**Items:**

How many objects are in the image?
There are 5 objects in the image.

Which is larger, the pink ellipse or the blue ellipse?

* * *

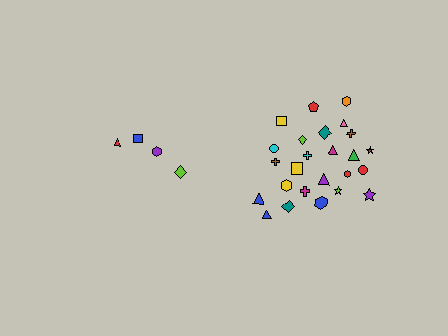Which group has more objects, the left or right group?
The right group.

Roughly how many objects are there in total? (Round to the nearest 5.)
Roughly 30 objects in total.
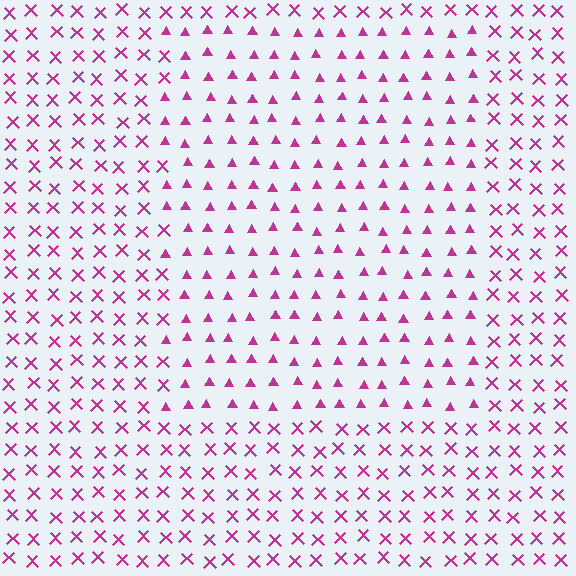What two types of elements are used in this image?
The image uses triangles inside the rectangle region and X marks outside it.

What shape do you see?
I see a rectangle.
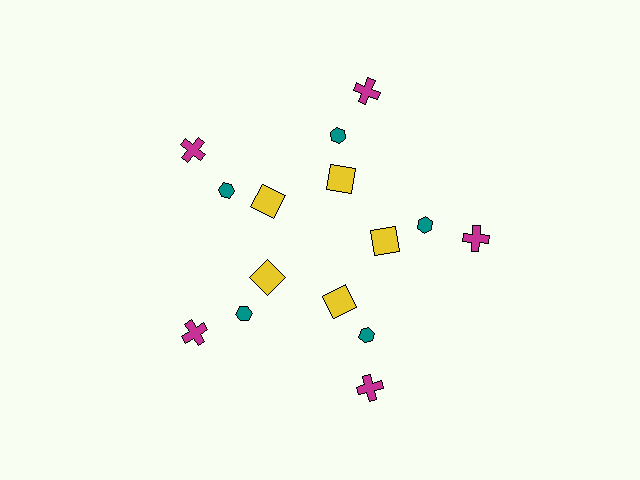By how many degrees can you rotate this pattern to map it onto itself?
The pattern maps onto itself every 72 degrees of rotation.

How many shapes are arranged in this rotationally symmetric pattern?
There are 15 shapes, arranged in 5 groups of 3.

* * *

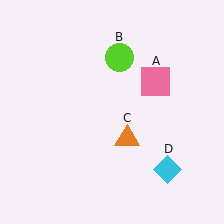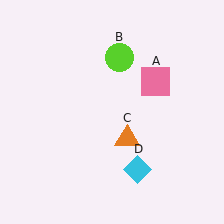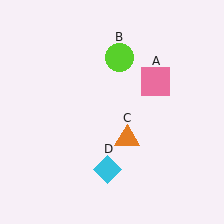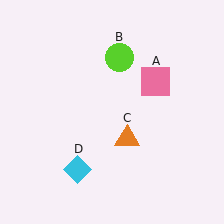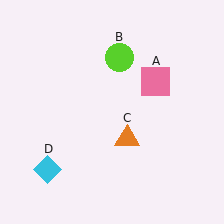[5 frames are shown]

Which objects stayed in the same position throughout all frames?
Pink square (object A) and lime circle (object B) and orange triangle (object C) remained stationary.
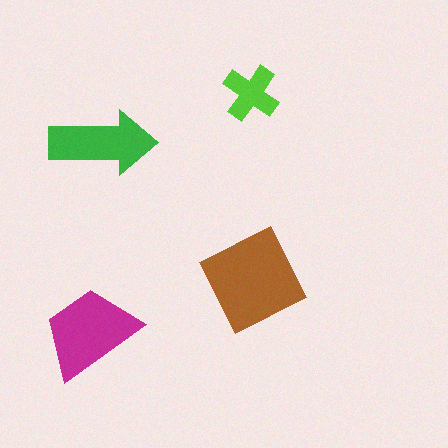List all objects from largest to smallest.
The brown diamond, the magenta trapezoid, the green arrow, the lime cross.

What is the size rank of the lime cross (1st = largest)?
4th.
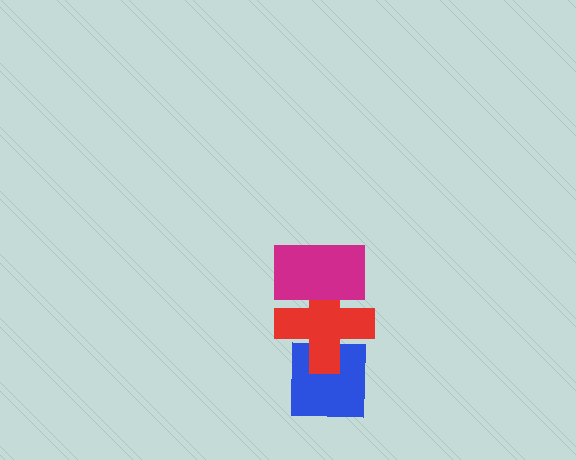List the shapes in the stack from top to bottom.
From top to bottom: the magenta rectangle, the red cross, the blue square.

**Goal of the exercise:**
Quote exactly the lines running from the line with "How many objects are in the image?" through the line with "Which is larger, the", both ends included, and nothing more.

**Correct answer:**
How many objects are in the image?
There are 5 objects in the image.

Which is larger, the pink ellipse or the blue ellipse?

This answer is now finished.